Stored records
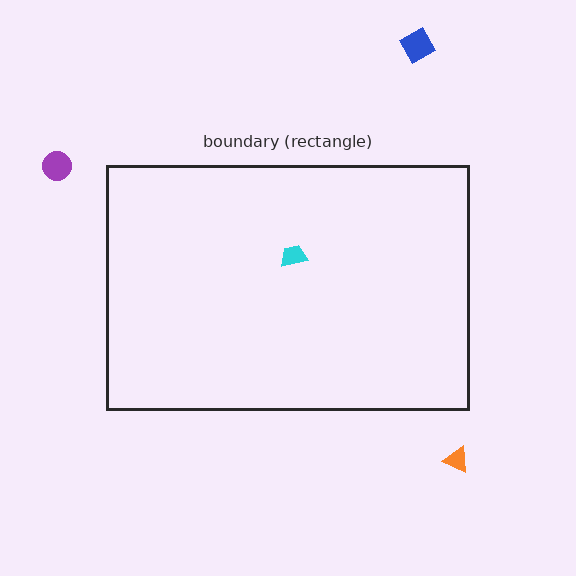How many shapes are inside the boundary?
1 inside, 3 outside.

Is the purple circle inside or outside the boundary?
Outside.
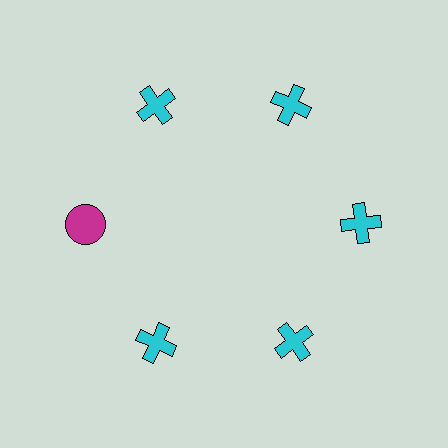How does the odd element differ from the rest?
It differs in both color (magenta instead of cyan) and shape (circle instead of cross).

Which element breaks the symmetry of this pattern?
The magenta circle at roughly the 9 o'clock position breaks the symmetry. All other shapes are cyan crosses.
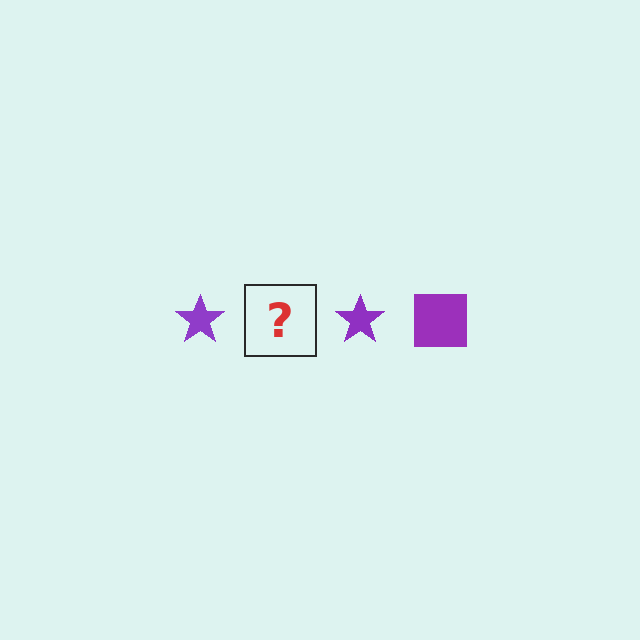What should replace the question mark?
The question mark should be replaced with a purple square.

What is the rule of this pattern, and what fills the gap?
The rule is that the pattern cycles through star, square shapes in purple. The gap should be filled with a purple square.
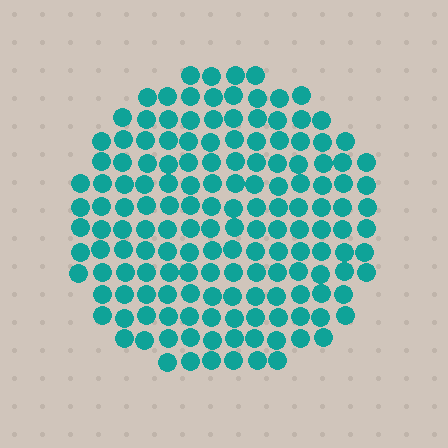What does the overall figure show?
The overall figure shows a circle.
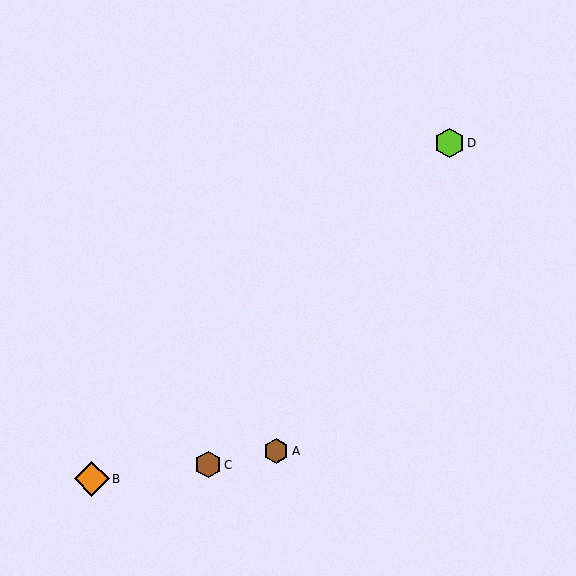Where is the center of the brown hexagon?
The center of the brown hexagon is at (276, 451).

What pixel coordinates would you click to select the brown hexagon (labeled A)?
Click at (276, 451) to select the brown hexagon A.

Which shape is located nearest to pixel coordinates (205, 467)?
The brown hexagon (labeled C) at (208, 465) is nearest to that location.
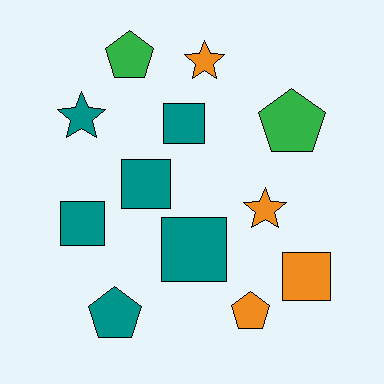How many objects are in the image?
There are 12 objects.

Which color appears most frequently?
Teal, with 6 objects.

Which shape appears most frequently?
Square, with 5 objects.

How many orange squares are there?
There is 1 orange square.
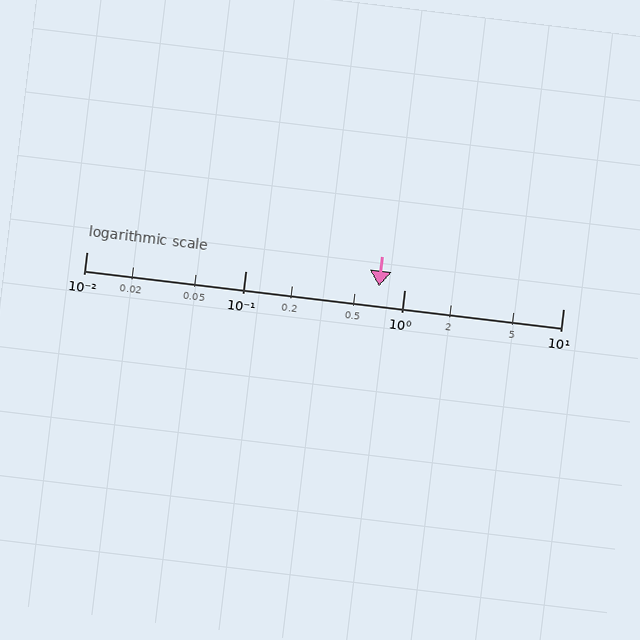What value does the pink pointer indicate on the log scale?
The pointer indicates approximately 0.69.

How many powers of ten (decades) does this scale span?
The scale spans 3 decades, from 0.01 to 10.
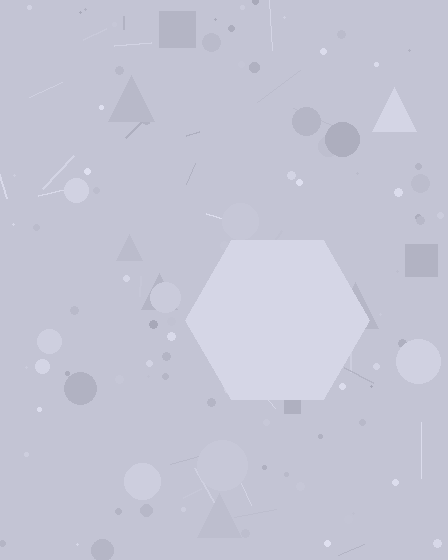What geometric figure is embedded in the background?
A hexagon is embedded in the background.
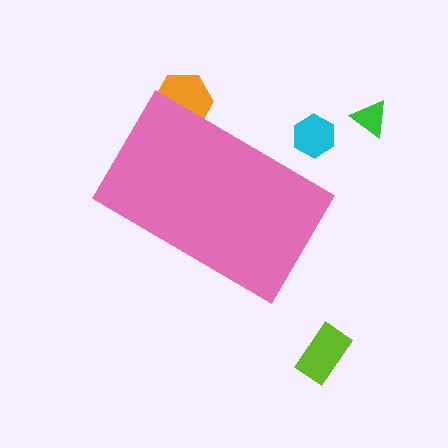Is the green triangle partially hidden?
No, the green triangle is fully visible.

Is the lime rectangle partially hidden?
No, the lime rectangle is fully visible.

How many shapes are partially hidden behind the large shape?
1 shape is partially hidden.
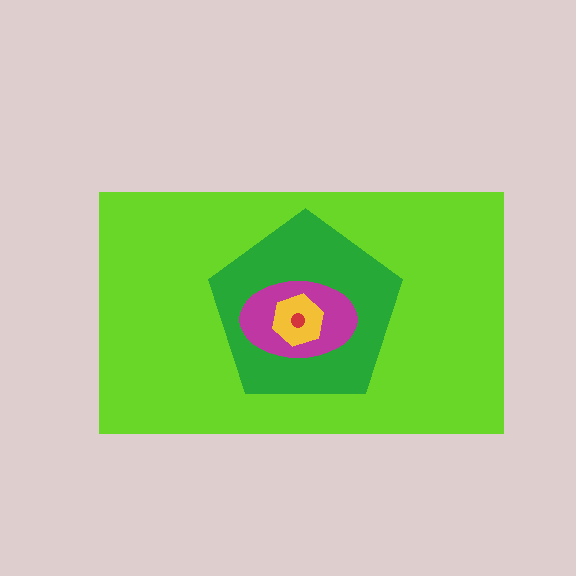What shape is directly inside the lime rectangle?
The green pentagon.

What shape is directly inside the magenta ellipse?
The yellow hexagon.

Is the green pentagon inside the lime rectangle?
Yes.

> _Aim_
Nothing but the lines from the one holding "What value does" through the last line of the entries should be written out, exactly and inclusively, minus the pictures.

> _Response to this task_
What value does the pink pointer indicate on the log scale?
The pointer indicates approximately 0.69.

How many powers of ten (decades) does this scale span?
The scale spans 3 decades, from 0.01 to 10.
What geometric figure is embedded in the background?
A hexagon is embedded in the background.
Is the green triangle partially hidden?
No, the green triangle is fully visible.

Is the lime rectangle partially hidden?
No, the lime rectangle is fully visible.

How many shapes are partially hidden behind the large shape?
1 shape is partially hidden.
What shape is directly inside the lime rectangle?
The green pentagon.

What shape is directly inside the magenta ellipse?
The yellow hexagon.

Is the green pentagon inside the lime rectangle?
Yes.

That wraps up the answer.